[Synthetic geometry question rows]
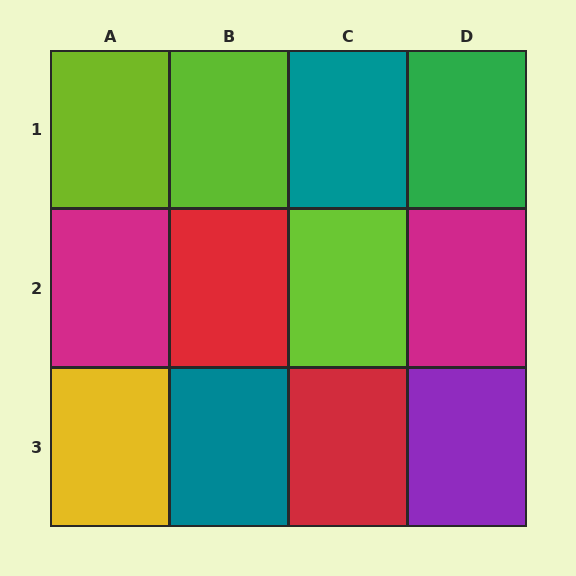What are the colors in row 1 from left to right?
Lime, lime, teal, green.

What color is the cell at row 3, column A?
Yellow.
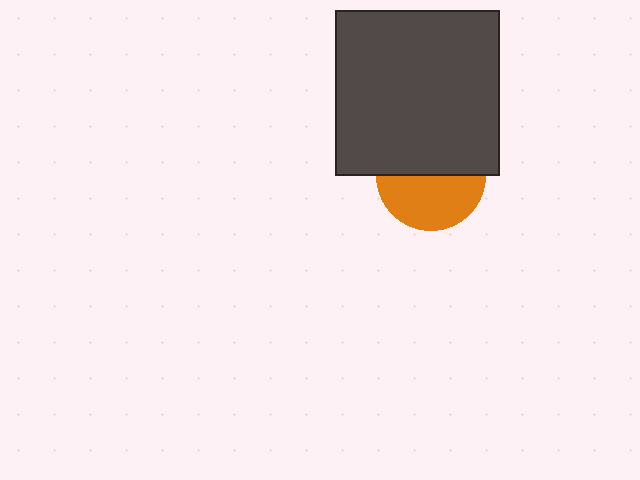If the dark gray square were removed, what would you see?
You would see the complete orange circle.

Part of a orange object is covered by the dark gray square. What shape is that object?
It is a circle.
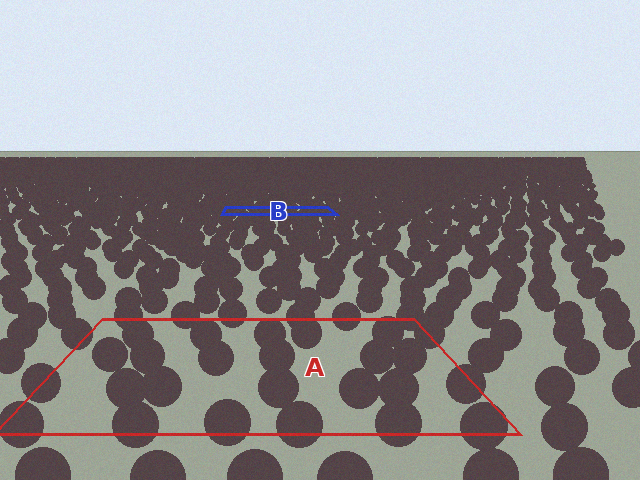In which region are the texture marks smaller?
The texture marks are smaller in region B, because it is farther away.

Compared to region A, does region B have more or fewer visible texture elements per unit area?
Region B has more texture elements per unit area — they are packed more densely because it is farther away.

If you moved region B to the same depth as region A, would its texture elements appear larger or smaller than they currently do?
They would appear larger. At a closer depth, the same texture elements are projected at a bigger on-screen size.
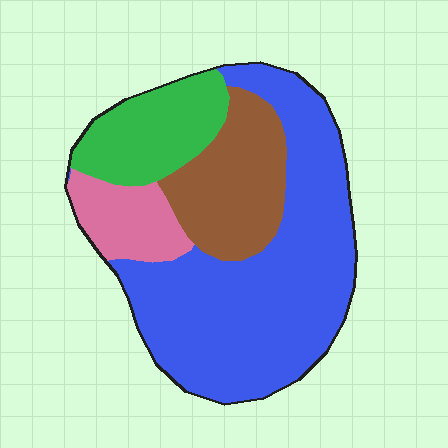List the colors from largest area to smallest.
From largest to smallest: blue, brown, green, pink.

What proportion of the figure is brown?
Brown covers around 20% of the figure.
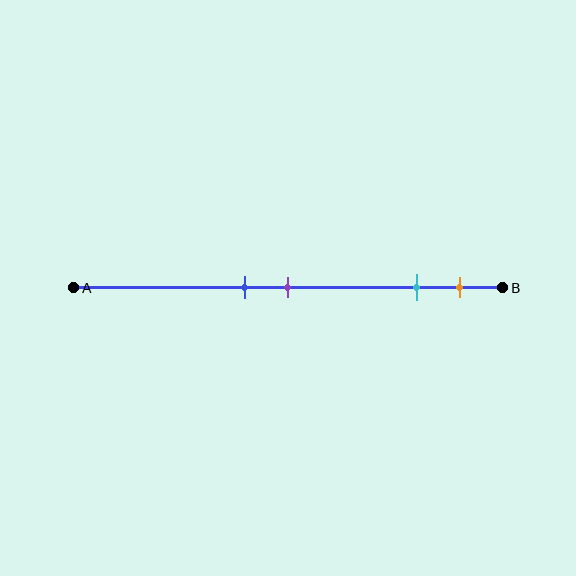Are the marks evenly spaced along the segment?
No, the marks are not evenly spaced.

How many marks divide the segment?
There are 4 marks dividing the segment.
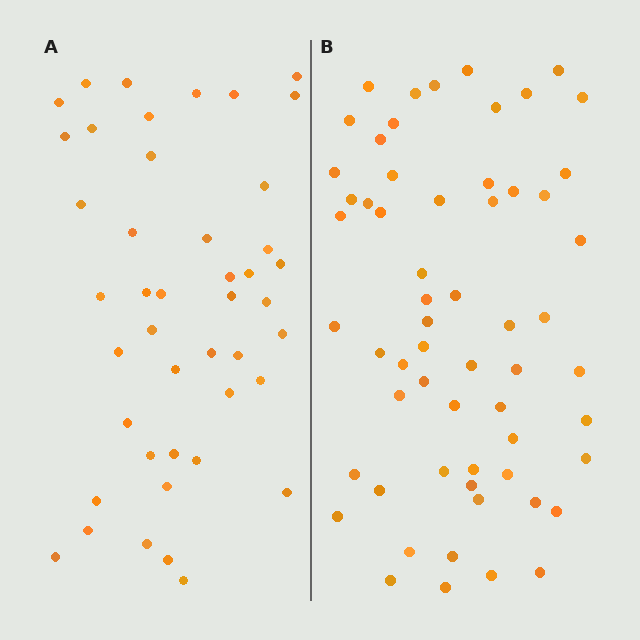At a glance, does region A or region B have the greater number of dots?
Region B (the right region) has more dots.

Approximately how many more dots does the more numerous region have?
Region B has approximately 15 more dots than region A.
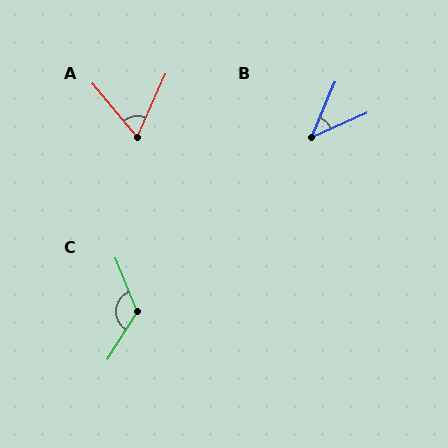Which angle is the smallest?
B, at approximately 43 degrees.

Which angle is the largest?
C, at approximately 126 degrees.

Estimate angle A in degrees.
Approximately 64 degrees.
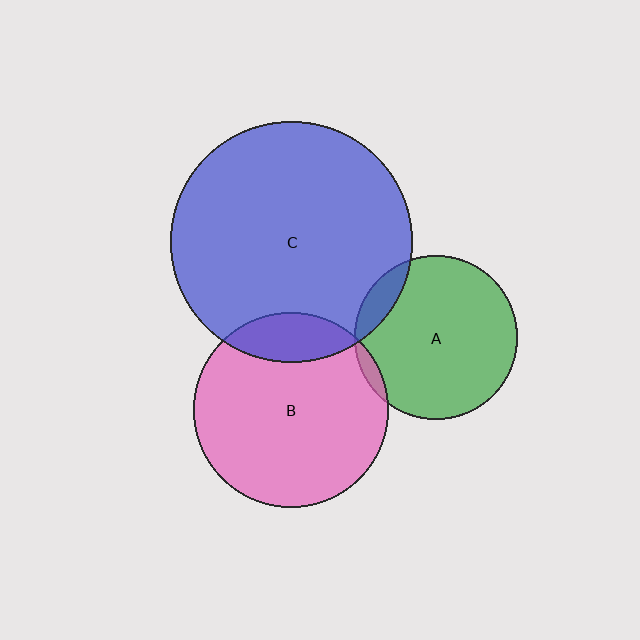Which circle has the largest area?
Circle C (blue).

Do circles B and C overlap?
Yes.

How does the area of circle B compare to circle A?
Approximately 1.4 times.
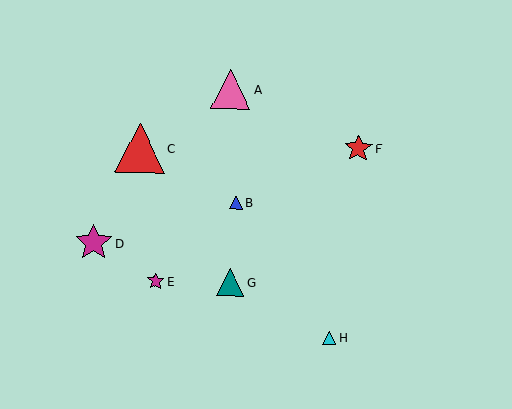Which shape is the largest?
The red triangle (labeled C) is the largest.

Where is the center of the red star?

- _Task requirements_:
Copy out the listing exactly as it stands, but not the pictures.

- _Solution below_:
What are the colors in row 1 from left to right?
Lime, lime, teal, green.

What color is the cell at row 3, column A?
Yellow.
If the dark gray square were removed, what would you see?
You would see the complete orange circle.

Part of a orange object is covered by the dark gray square. What shape is that object?
It is a circle.
In which region are the texture marks smaller?
The texture marks are smaller in region B, because it is farther away.

Compared to region A, does region B have more or fewer visible texture elements per unit area?
Region B has more texture elements per unit area — they are packed more densely because it is farther away.

If you moved region B to the same depth as region A, would its texture elements appear larger or smaller than they currently do?
They would appear larger. At a closer depth, the same texture elements are projected at a bigger on-screen size.
List the colors from largest area to smallest.
From largest to smallest: blue, brown, green, pink.

What proportion of the figure is brown?
Brown covers around 20% of the figure.
Are the marks evenly spaced along the segment?
No, the marks are not evenly spaced.

How many marks divide the segment?
There are 4 marks dividing the segment.
At a glance, does region A or region B have the greater number of dots?
Region B (the right region) has more dots.

Approximately how many more dots does the more numerous region have?
Region B has approximately 15 more dots than region A.
Which angle is the smallest?
B, at approximately 43 degrees.

Which angle is the largest?
C, at approximately 126 degrees.

Estimate angle A in degrees.
Approximately 64 degrees.
Which circle has the largest area?
Circle C (blue).

Do circles B and C overlap?
Yes.

How does the area of circle B compare to circle A?
Approximately 1.4 times.
Which shape is the largest?
The red triangle (labeled C) is the largest.

Where is the center of the red star?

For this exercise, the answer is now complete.